→ Given exercise:
Repeat exactly the lines that run from the one containing "Which object is in front of the red circle?" to the end of the data, and leave out all others.

[Records from a data collection]
++++++++++

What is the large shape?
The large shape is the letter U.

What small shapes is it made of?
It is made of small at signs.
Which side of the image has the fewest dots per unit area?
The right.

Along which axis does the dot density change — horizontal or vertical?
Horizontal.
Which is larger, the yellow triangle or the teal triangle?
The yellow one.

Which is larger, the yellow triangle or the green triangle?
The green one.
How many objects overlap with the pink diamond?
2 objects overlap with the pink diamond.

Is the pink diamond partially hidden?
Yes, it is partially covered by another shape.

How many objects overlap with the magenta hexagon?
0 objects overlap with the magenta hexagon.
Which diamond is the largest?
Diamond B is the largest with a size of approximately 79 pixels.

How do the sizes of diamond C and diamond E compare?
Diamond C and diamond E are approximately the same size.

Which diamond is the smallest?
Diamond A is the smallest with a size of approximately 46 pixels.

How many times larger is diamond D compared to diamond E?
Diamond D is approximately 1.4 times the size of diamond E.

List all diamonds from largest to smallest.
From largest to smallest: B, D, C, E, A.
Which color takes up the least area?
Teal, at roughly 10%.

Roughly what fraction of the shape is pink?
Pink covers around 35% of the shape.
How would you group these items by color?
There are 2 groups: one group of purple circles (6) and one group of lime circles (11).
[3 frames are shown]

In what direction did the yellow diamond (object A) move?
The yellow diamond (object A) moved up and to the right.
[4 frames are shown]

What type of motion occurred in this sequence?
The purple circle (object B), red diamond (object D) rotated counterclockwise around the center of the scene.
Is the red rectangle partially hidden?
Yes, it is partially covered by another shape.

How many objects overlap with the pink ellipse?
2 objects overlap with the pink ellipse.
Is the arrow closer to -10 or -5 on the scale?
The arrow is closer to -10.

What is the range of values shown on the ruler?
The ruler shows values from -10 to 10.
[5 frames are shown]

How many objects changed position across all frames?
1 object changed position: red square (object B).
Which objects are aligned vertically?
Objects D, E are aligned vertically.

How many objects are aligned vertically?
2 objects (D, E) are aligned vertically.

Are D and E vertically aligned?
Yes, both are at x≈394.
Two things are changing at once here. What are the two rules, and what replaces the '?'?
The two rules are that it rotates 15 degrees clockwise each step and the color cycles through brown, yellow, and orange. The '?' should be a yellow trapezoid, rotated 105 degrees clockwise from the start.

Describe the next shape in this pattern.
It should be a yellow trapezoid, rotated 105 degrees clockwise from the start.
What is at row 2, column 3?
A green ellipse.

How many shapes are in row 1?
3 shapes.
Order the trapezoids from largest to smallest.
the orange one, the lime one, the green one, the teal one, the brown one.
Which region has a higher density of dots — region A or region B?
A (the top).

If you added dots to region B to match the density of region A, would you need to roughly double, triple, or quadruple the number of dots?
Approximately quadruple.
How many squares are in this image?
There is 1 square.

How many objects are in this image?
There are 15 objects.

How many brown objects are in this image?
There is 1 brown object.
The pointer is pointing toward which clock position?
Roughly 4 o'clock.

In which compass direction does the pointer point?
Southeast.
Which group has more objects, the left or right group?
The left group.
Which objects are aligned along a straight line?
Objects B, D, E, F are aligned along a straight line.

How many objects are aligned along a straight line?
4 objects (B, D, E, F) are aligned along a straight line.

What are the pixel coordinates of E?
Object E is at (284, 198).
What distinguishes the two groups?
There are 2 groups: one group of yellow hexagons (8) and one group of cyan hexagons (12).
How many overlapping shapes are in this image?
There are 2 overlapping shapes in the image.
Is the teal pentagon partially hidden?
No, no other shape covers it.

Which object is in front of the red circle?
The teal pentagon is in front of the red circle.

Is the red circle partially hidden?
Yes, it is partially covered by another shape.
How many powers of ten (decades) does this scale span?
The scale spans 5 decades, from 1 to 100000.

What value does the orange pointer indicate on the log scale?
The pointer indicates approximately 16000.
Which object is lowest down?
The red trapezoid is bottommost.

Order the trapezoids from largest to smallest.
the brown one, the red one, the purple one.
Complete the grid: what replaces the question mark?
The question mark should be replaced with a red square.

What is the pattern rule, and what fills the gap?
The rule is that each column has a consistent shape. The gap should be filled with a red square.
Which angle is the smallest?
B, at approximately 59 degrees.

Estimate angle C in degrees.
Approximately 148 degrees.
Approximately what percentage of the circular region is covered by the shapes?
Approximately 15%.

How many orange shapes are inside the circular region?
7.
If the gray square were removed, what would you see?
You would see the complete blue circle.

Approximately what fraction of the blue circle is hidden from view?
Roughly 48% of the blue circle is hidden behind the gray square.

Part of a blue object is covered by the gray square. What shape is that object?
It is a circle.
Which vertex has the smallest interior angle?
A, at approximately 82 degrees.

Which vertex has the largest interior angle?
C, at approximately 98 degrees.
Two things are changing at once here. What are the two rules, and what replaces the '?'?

++++++++++

→ Final result:
Which object is in front of the red circle?
The teal pentagon is in front of the red circle.

Is the red circle partially hidden?
Yes, it is partially covered by another shape.
How many powers of ten (decades) does this scale span?
The scale spans 5 decades, from 1 to 100000.

What value does the orange pointer indicate on the log scale?
The pointer indicates approximately 16000.
Which object is lowest down?
The red trapezoid is bottommost.

Order the trapezoids from largest to smallest.
the brown one, the red one, the purple one.
Complete the grid: what replaces the question mark?
The question mark should be replaced with a red square.

What is the pattern rule, and what fills the gap?
The rule is that each column has a consistent shape. The gap should be filled with a red square.
Which angle is the smallest?
B, at approximately 59 degrees.

Estimate angle C in degrees.
Approximately 148 degrees.
Approximately what percentage of the circular region is covered by the shapes?
Approximately 15%.

How many orange shapes are inside the circular region?
7.
If the gray square were removed, what would you see?
You would see the complete blue circle.

Approximately what fraction of the blue circle is hidden from view?
Roughly 48% of the blue circle is hidden behind the gray square.

Part of a blue object is covered by the gray square. What shape is that object?
It is a circle.
Which vertex has the smallest interior angle?
A, at approximately 82 degrees.

Which vertex has the largest interior angle?
C, at approximately 98 degrees.
Two things are changing at once here. What are the two rules, and what replaces the '?'?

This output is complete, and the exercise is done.